TASK BRIEF> No pictures go into the copy. Write out exactly the lines below from the one containing "Of circles B" through the one containing "What are the coordinates".

Rows from a shape dataset>
::::::::::

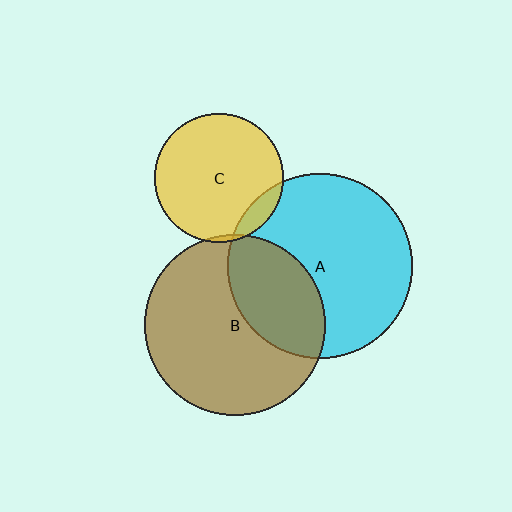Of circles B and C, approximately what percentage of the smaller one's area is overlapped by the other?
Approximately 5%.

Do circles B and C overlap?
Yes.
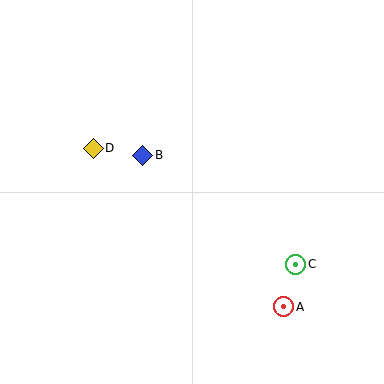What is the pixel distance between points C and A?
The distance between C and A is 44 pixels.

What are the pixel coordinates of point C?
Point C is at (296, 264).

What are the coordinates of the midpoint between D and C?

::::::::::

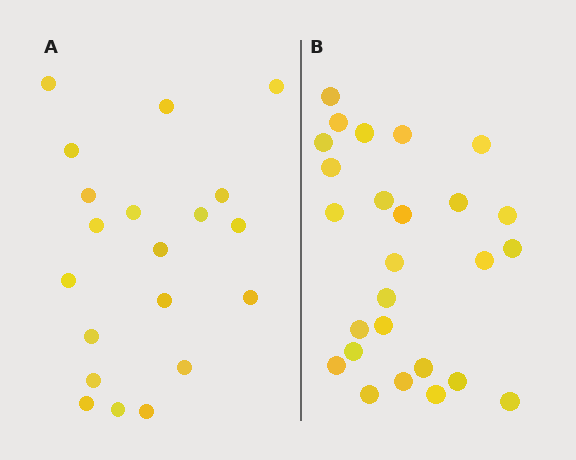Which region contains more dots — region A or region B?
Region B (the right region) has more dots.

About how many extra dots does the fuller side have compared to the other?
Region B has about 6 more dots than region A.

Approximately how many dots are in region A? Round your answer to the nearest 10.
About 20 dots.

::::::::::

RESULT FOR THIS TASK>
Of circles B and C, approximately what percentage of the smaller one's area is overlapped by the other?
Approximately 5%.

Do circles B and C overlap?
Yes.
What is the pixel distance between points C and A?
The distance between C and A is 44 pixels.

What are the pixel coordinates of point C?
Point C is at (296, 264).

What are the coordinates of the midpoint between D and C?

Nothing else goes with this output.